• **STATED EXERCISE**
Starting with the line that includes "What are the", write out every remaining line of the records below exactly as it appears, leaving out any images.

• **DATA ROWS**
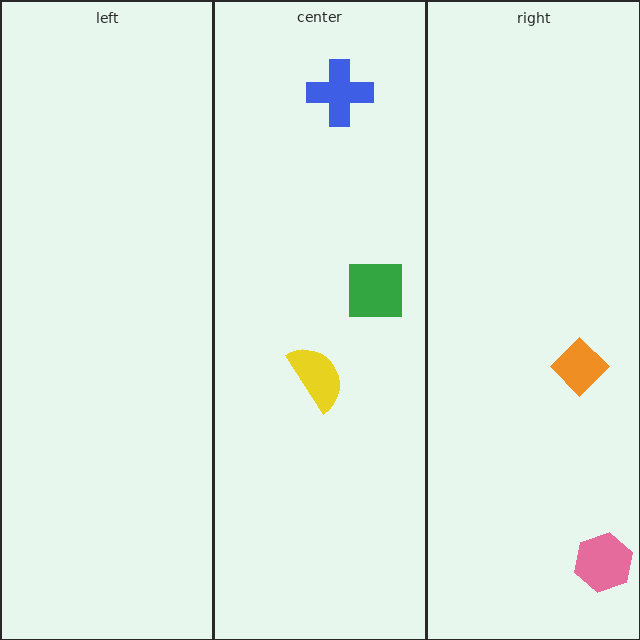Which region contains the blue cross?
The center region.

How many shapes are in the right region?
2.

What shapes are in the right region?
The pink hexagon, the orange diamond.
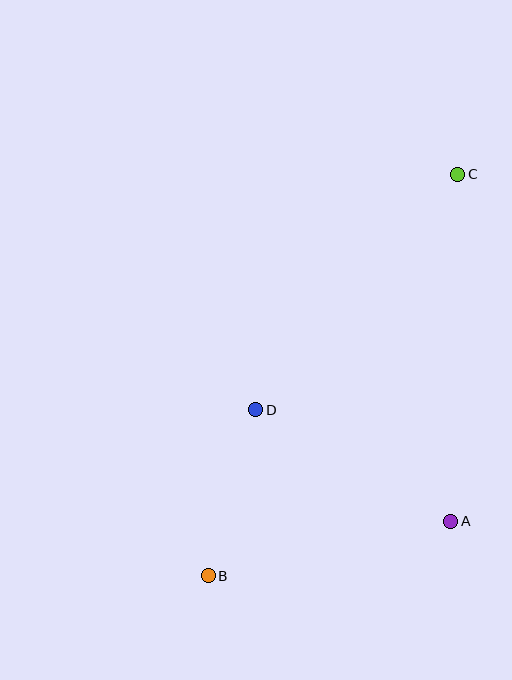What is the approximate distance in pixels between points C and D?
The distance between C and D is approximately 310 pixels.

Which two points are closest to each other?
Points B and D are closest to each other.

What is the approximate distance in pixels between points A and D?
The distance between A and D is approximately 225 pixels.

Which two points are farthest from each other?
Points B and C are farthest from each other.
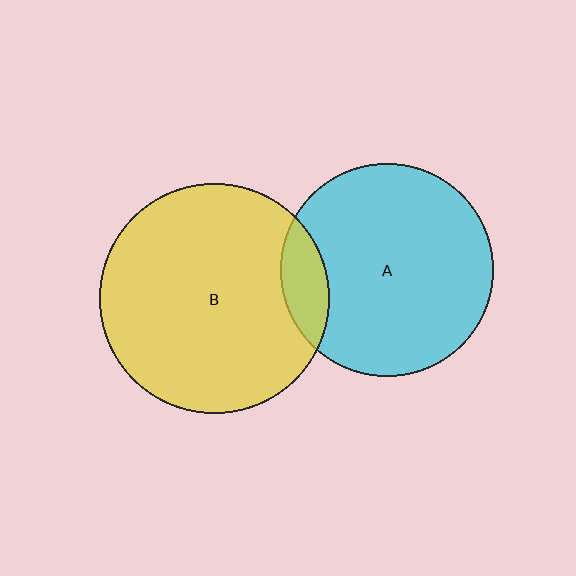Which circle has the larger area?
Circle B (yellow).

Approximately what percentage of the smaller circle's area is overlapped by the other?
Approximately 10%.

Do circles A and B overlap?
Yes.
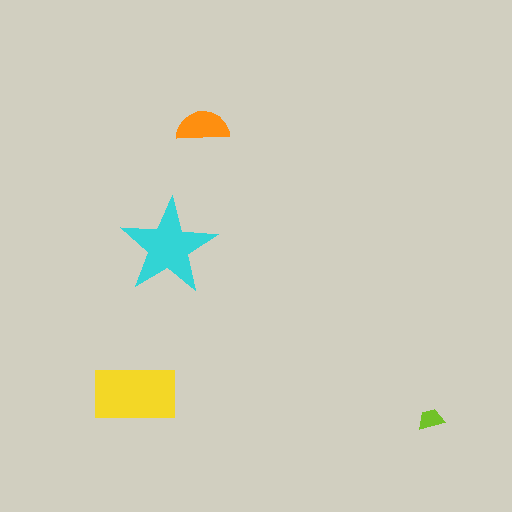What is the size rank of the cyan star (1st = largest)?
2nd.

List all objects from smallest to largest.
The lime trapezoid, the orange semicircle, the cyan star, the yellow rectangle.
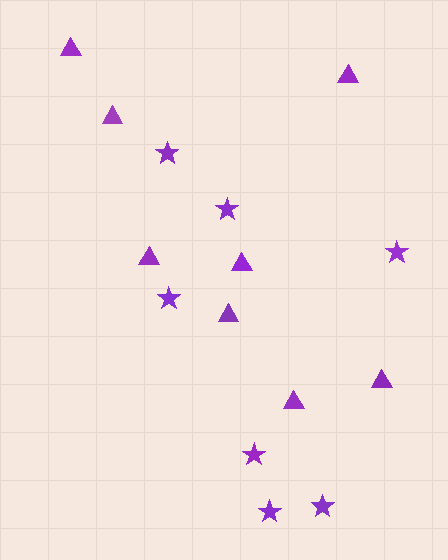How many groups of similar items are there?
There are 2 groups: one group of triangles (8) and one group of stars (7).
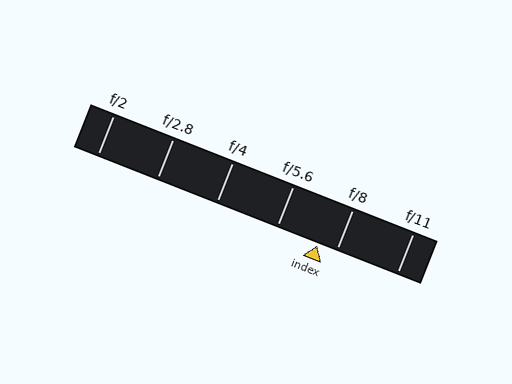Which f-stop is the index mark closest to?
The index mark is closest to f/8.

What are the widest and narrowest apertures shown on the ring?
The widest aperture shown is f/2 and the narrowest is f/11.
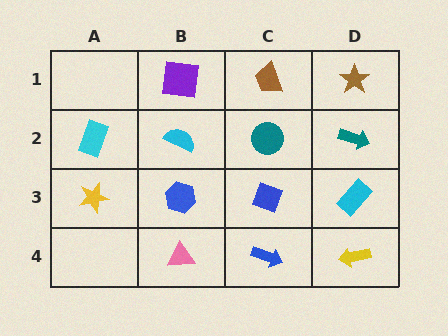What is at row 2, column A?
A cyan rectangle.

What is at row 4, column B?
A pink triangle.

• **RESULT OF THE EXERCISE**
What are the widest and narrowest apertures shown on the ring?
The widest aperture shown is f/2 and the narrowest is f/11.
What is at row 2, column A?
A cyan rectangle.

What is at row 4, column B?
A pink triangle.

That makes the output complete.